- _WHAT IS BEING ASKED_
Reproduce every line of the material below, but drop the pictures.
◇ ◇ ◇ ◇ ◇
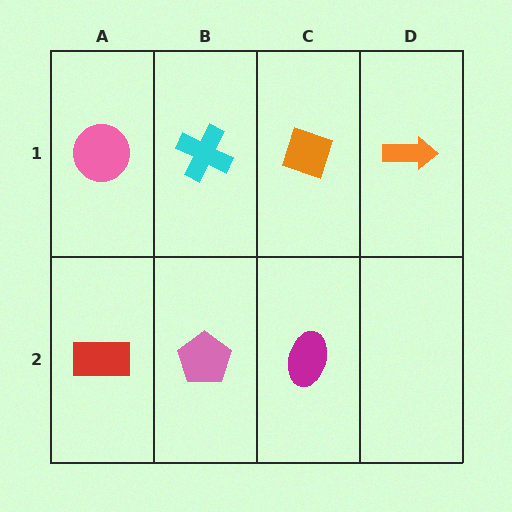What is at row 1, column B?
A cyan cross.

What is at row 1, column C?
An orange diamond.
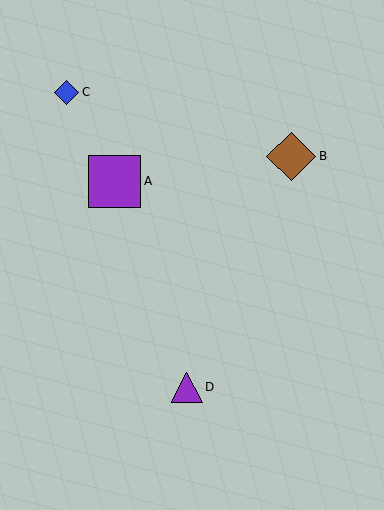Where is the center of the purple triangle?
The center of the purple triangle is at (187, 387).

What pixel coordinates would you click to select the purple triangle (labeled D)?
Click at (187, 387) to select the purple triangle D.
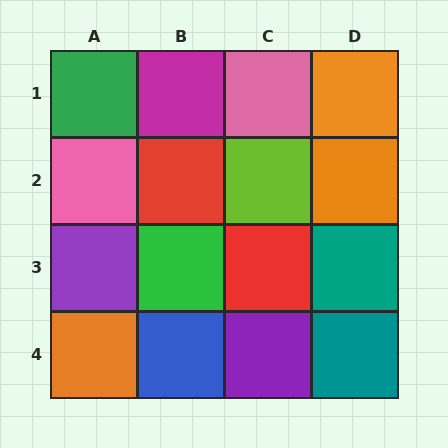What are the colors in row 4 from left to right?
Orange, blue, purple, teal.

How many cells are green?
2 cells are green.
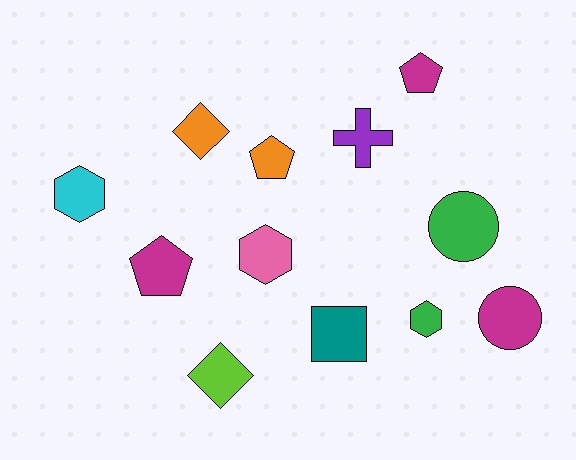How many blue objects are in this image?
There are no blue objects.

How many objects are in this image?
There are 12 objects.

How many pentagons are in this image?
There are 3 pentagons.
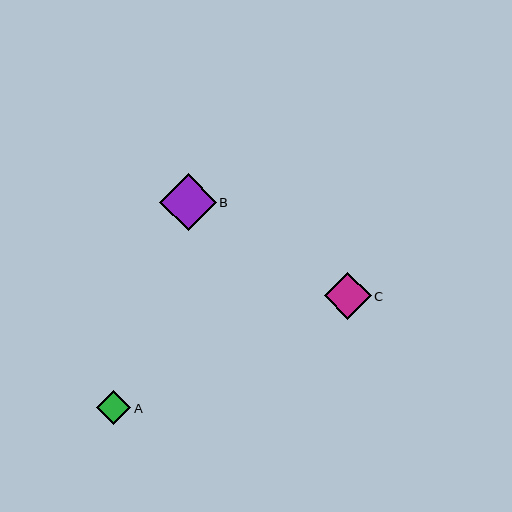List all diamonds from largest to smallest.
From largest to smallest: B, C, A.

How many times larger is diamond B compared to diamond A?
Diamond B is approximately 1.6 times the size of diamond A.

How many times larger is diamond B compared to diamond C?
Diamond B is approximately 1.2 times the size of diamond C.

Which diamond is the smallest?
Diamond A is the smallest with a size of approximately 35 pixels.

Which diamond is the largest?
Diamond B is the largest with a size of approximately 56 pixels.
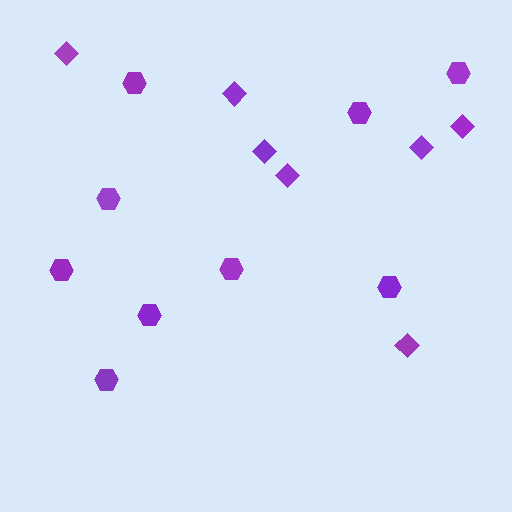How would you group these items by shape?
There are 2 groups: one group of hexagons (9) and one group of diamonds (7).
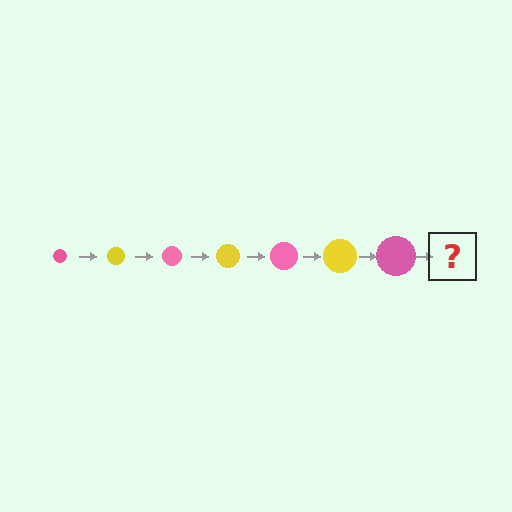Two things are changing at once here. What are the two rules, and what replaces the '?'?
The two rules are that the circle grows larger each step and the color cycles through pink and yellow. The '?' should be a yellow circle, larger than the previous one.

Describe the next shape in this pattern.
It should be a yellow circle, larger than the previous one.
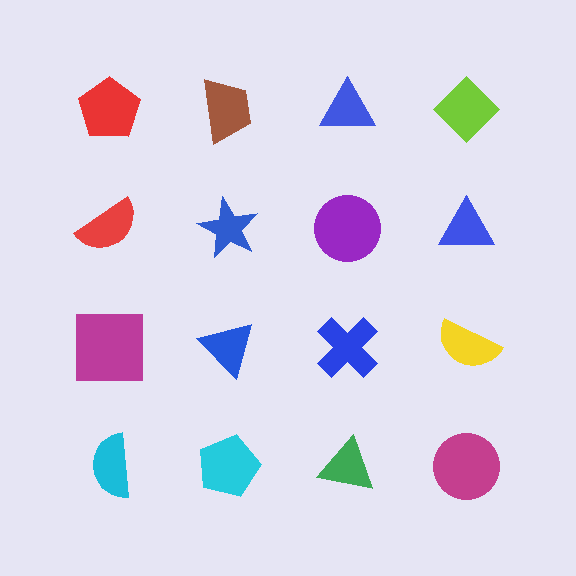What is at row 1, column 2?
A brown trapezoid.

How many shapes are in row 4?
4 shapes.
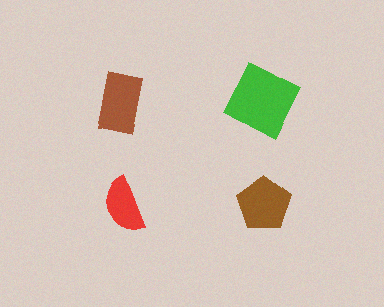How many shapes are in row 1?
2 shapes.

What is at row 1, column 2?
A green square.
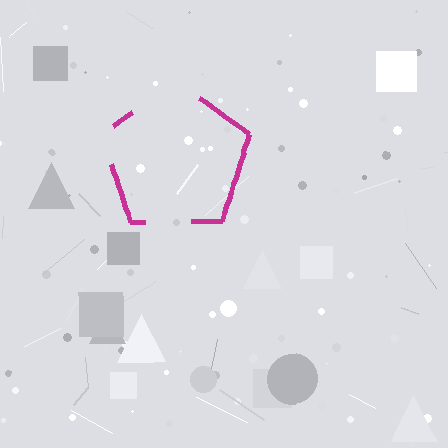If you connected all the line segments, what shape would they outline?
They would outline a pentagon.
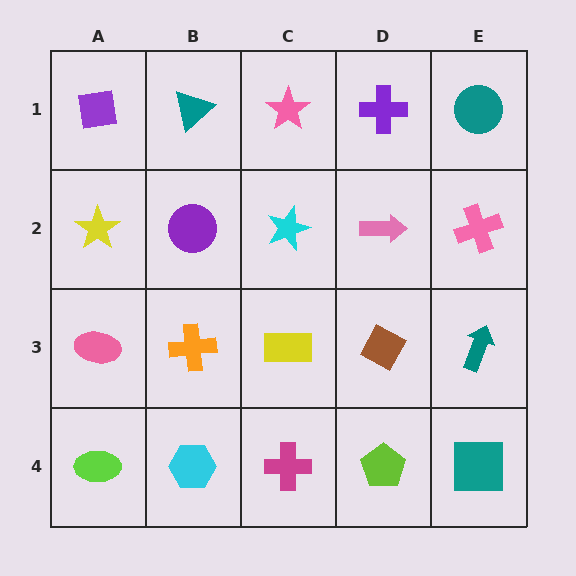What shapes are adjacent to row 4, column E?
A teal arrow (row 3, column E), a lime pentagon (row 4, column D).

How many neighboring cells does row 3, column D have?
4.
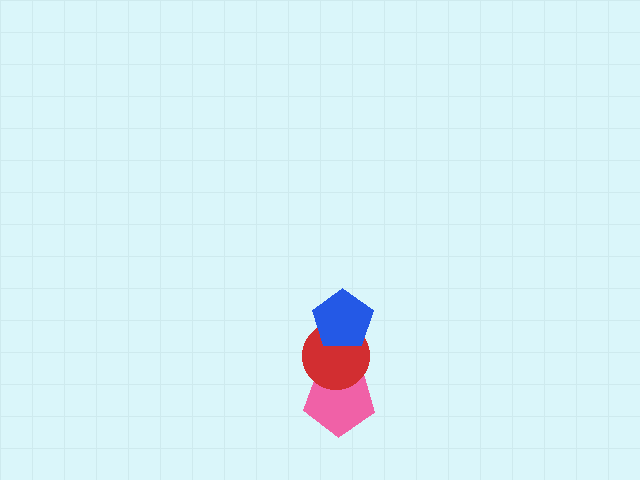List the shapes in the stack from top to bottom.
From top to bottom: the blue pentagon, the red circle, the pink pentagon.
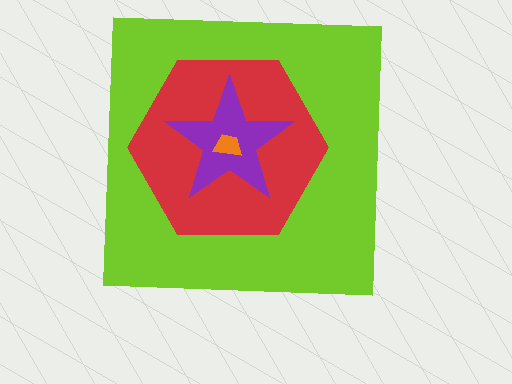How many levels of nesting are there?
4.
◇ ◇ ◇ ◇ ◇
- _SOLUTION TO THIS TASK_
What is at row 1, column B?
A cyan cross.

What is at row 1, column C?
An orange diamond.
Where is the center of the purple triangle?
The center of the purple triangle is at (187, 387).

What pixel coordinates would you click to select the purple triangle (labeled D)?
Click at (187, 387) to select the purple triangle D.
What are the colors in row 4 from left to right?
Orange, blue, purple, teal.

How many cells are green?
2 cells are green.
How many blue objects are in this image?
There are no blue objects.

How many objects are in this image?
There are 12 objects.

How many pentagons are in this image?
There are 3 pentagons.
List all diamonds from largest to smallest.
From largest to smallest: B, C, A.

How many times larger is diamond B compared to diamond A?
Diamond B is approximately 1.6 times the size of diamond A.

How many times larger is diamond B compared to diamond C?
Diamond B is approximately 1.2 times the size of diamond C.

Which diamond is the smallest?
Diamond A is the smallest with a size of approximately 35 pixels.

Which diamond is the largest?
Diamond B is the largest with a size of approximately 56 pixels.
How would you group these items by shape?
There are 2 groups: one group of hexagons (9) and one group of diamonds (7).
Two things are changing at once here. What are the two rules, and what replaces the '?'?
The two rules are that the circle grows larger each step and the color cycles through pink and yellow. The '?' should be a yellow circle, larger than the previous one.

Describe the next shape in this pattern.
It should be a yellow circle, larger than the previous one.
What is at row 1, column 2?
A brown trapezoid.

How many shapes are in row 4?
4 shapes.
How many shapes are in row 1?
2 shapes.

What is at row 1, column 2?
A green square.
If you connected all the line segments, what shape would they outline?
They would outline a pentagon.
What shapes are adjacent to row 4, column E?
A teal arrow (row 3, column E), a lime pentagon (row 4, column D).

How many neighboring cells does row 3, column D have?
4.
List the shapes in the stack from top to bottom.
From top to bottom: the blue pentagon, the red circle, the pink pentagon.
How many levels of nesting are there?
4.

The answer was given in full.